[Dataset excerpt]
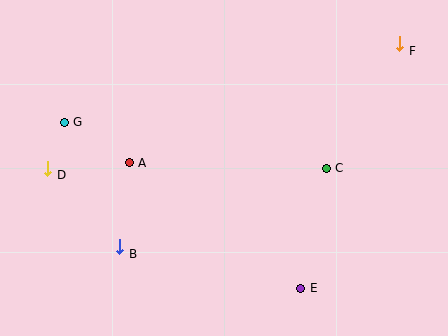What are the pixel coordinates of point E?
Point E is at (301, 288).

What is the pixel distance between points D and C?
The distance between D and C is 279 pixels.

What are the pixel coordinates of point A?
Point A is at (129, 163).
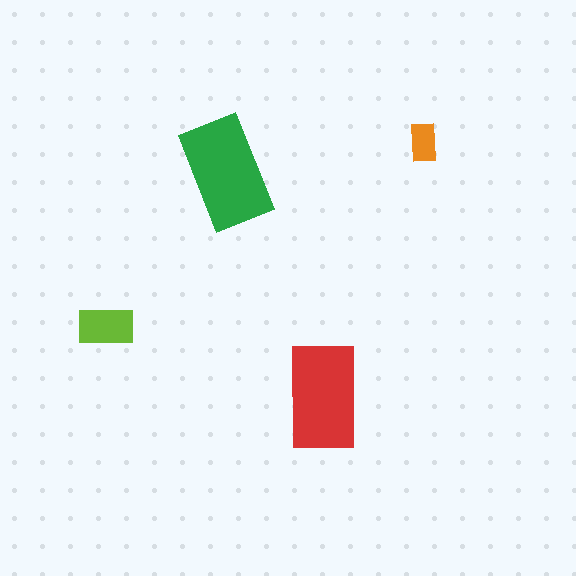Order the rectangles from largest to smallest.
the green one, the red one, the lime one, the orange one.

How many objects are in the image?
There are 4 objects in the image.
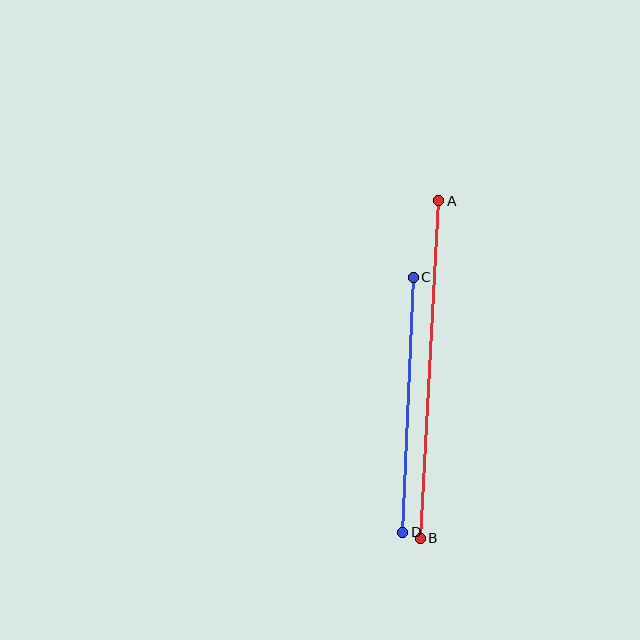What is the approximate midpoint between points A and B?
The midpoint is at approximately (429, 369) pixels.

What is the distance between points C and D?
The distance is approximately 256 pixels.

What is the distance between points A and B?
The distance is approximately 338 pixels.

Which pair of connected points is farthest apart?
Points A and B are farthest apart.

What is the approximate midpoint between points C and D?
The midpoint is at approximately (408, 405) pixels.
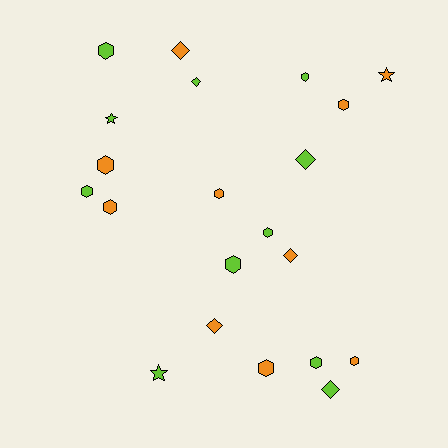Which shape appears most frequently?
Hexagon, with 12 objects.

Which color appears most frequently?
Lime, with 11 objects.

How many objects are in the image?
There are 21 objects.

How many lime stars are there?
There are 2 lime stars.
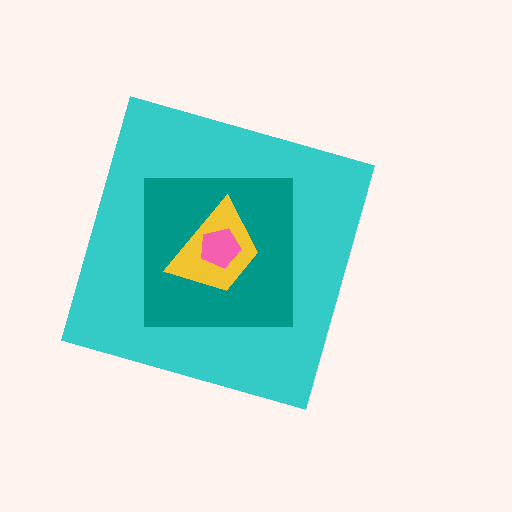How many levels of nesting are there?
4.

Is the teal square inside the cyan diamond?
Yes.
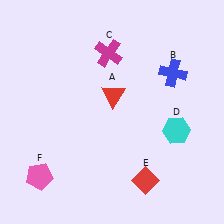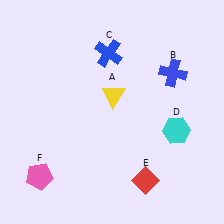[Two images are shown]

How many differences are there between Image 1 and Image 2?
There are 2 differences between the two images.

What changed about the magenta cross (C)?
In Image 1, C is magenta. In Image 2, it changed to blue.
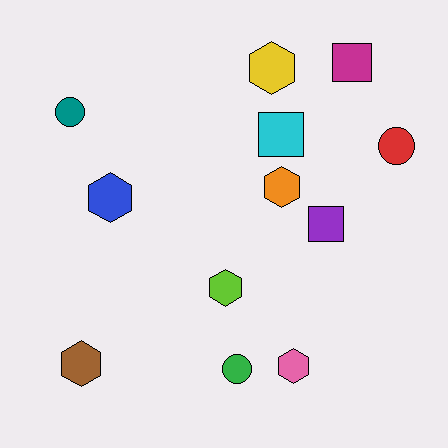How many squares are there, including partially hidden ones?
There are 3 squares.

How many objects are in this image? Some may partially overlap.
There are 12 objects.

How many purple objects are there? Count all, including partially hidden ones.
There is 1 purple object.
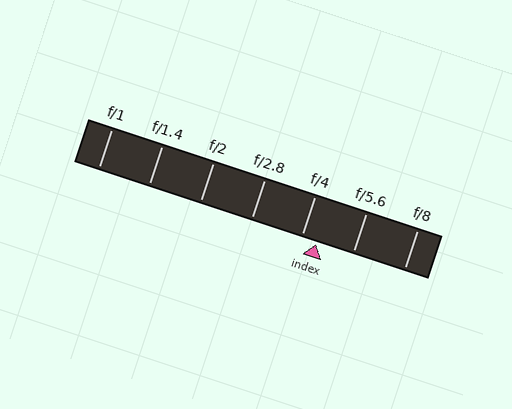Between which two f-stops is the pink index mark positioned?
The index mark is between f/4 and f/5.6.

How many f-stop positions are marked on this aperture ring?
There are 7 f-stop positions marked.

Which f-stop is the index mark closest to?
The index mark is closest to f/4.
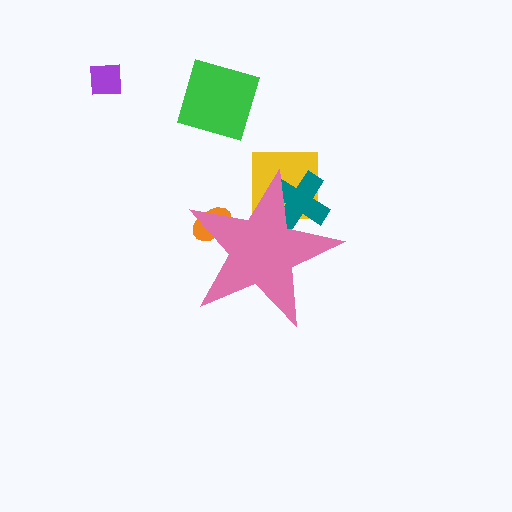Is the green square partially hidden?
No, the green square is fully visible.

---

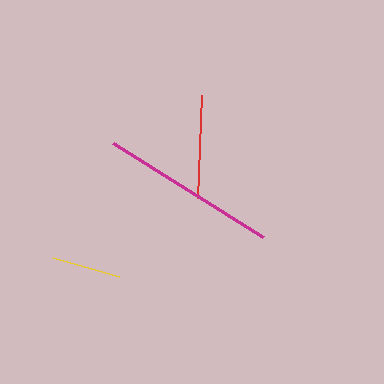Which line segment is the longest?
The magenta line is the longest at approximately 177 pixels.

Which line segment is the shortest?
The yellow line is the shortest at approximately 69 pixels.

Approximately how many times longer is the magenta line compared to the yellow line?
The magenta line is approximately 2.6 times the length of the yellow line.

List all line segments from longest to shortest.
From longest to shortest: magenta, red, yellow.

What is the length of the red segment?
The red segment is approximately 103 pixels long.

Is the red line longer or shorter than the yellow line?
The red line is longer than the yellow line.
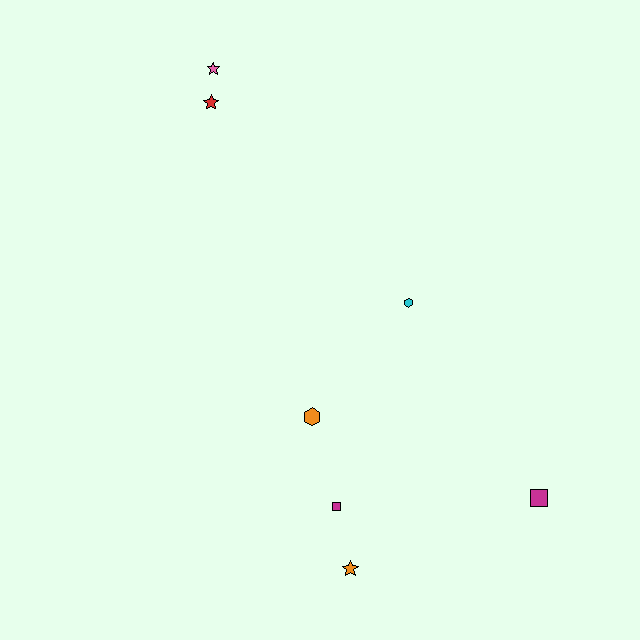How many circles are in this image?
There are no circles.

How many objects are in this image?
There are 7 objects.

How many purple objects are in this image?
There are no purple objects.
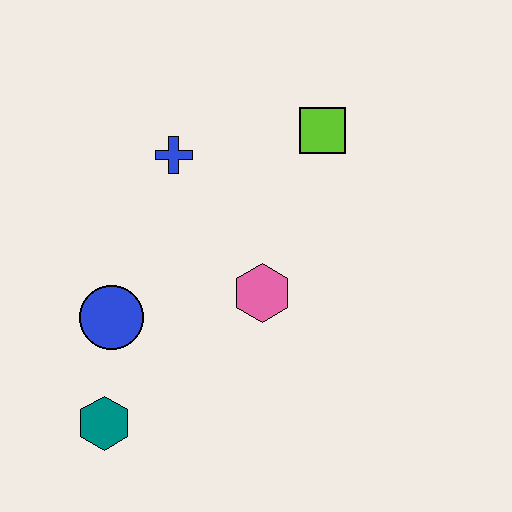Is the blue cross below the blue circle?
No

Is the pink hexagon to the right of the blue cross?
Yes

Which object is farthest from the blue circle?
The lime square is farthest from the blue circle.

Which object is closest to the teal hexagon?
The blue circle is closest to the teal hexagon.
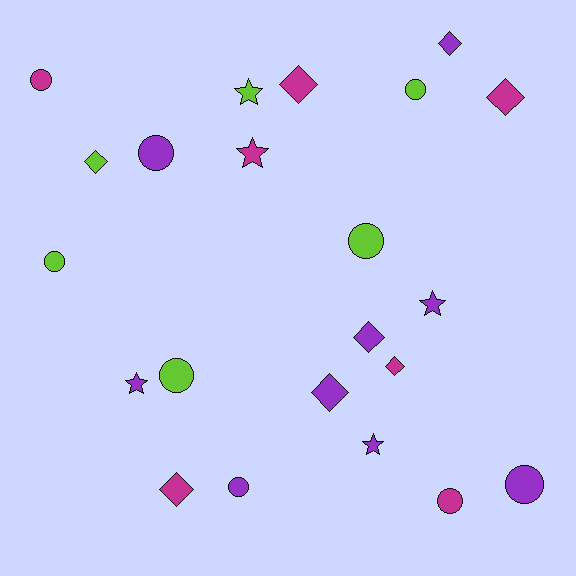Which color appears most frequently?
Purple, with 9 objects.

==

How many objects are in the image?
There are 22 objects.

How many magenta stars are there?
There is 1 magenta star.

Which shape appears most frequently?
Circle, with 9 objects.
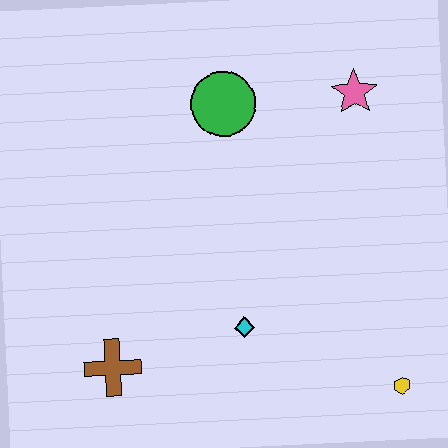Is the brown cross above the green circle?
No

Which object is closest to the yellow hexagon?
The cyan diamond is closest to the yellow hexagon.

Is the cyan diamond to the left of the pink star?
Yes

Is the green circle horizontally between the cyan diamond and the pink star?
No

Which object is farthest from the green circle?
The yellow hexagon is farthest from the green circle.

Problem to solve. Starting at the line with "What are the pixel coordinates of point E?" and ending at the line with "[Two images are shown]", copy each line exactly, both ends included. Do not copy the pictures.

Exercise result.
What are the pixel coordinates of point E?
Point E is at (301, 288).

What is the pixel distance between points D and C?
The distance between D and C is 279 pixels.

What are the pixel coordinates of point A?
Point A is at (129, 163).
Order the rectangles from largest to smallest.
the green one, the red one, the lime one, the orange one.

How many objects are in the image?
There are 4 objects in the image.
What is the approximate midpoint between points A and B?
The midpoint is at approximately (429, 369) pixels.

What is the distance between points C and D?
The distance is approximately 256 pixels.

What is the distance between points A and B?
The distance is approximately 338 pixels.

Which pair of connected points is farthest apart?
Points A and B are farthest apart.

What is the approximate midpoint between points C and D?
The midpoint is at approximately (408, 405) pixels.
Which shape appears most frequently?
Hexagon, with 12 objects.

Which color appears most frequently?
Lime, with 11 objects.

How many objects are in the image?
There are 21 objects.

How many lime stars are there?
There are 2 lime stars.
How many levels of nesting are there?
4.

Is the teal square inside the cyan diamond?
Yes.
[Two images are shown]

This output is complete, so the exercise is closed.